→ **Supplied material**
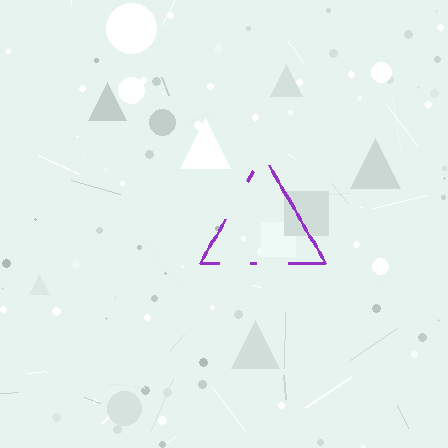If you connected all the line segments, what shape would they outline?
They would outline a triangle.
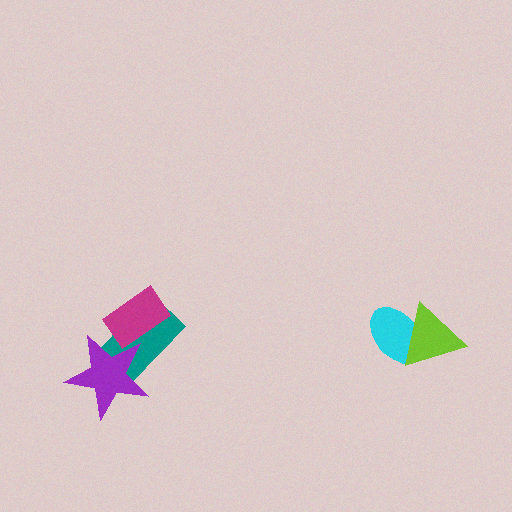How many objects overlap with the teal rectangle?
2 objects overlap with the teal rectangle.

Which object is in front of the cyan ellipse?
The lime triangle is in front of the cyan ellipse.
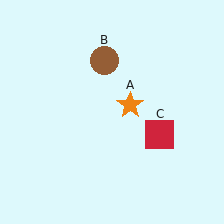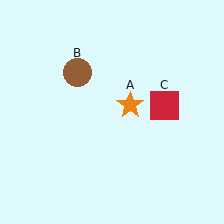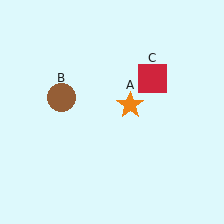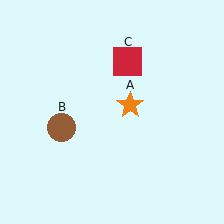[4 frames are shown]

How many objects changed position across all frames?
2 objects changed position: brown circle (object B), red square (object C).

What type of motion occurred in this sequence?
The brown circle (object B), red square (object C) rotated counterclockwise around the center of the scene.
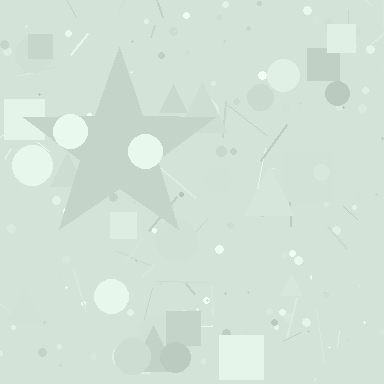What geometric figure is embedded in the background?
A star is embedded in the background.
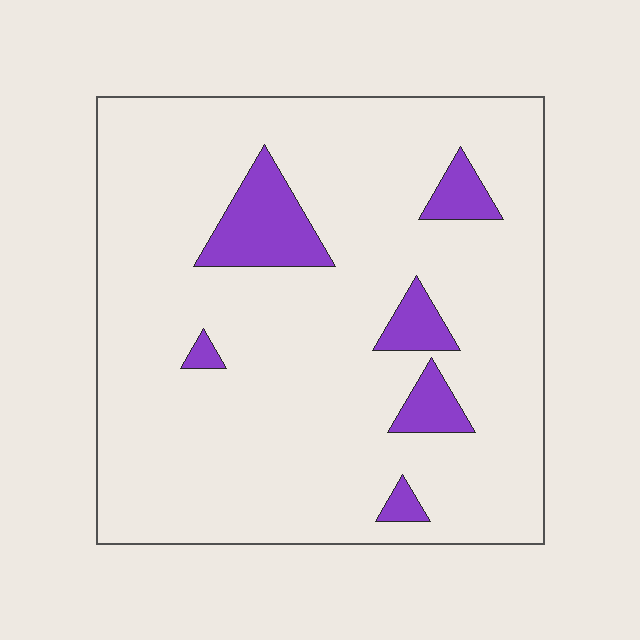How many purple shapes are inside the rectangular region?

→ **Work to be completed**
Return the listing above word for word, with the pictures removed.

→ **Written response**
If you connected all the line segments, what shape would they outline?
They would outline a triangle.
How many objects overlap with the teal rectangle?
2 objects overlap with the teal rectangle.

Which object is in front of the cyan ellipse?
The lime triangle is in front of the cyan ellipse.
[4 frames are shown]

How many objects changed position across all frames?
2 objects changed position: brown circle (object B), red square (object C).

What type of motion occurred in this sequence?
The brown circle (object B), red square (object C) rotated counterclockwise around the center of the scene.
What geometric figure is embedded in the background?
A star is embedded in the background.
How many purple shapes are inside the rectangular region?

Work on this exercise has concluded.